(Entries about simple shapes)
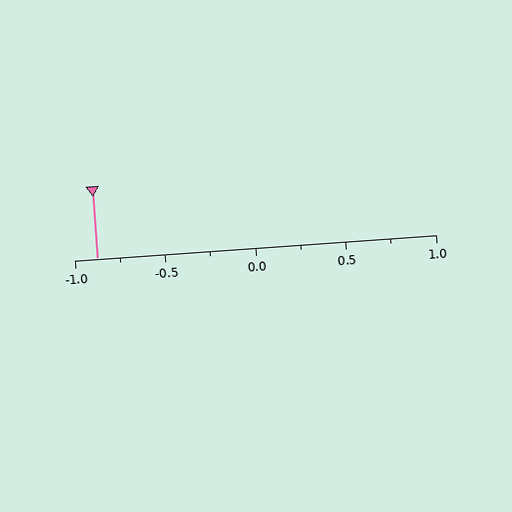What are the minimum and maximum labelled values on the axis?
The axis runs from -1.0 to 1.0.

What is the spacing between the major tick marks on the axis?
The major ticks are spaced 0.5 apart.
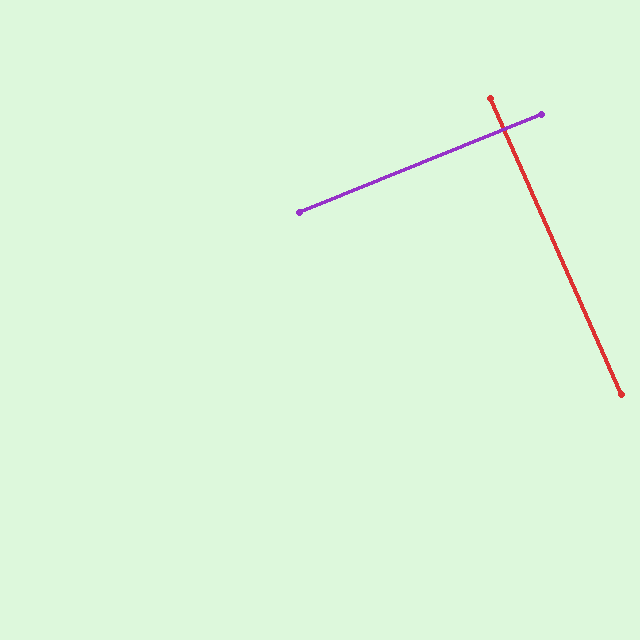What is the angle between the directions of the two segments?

> _Task objective_: Images in the data above are to be skipped. Retype all other material exactly.

> _Exercise output_:
What are the minimum and maximum labelled values on the axis?
The axis runs from -1.0 to 1.0.

What is the spacing between the major tick marks on the axis?
The major ticks are spaced 0.5 apart.
What is the angle between the directions of the two segments?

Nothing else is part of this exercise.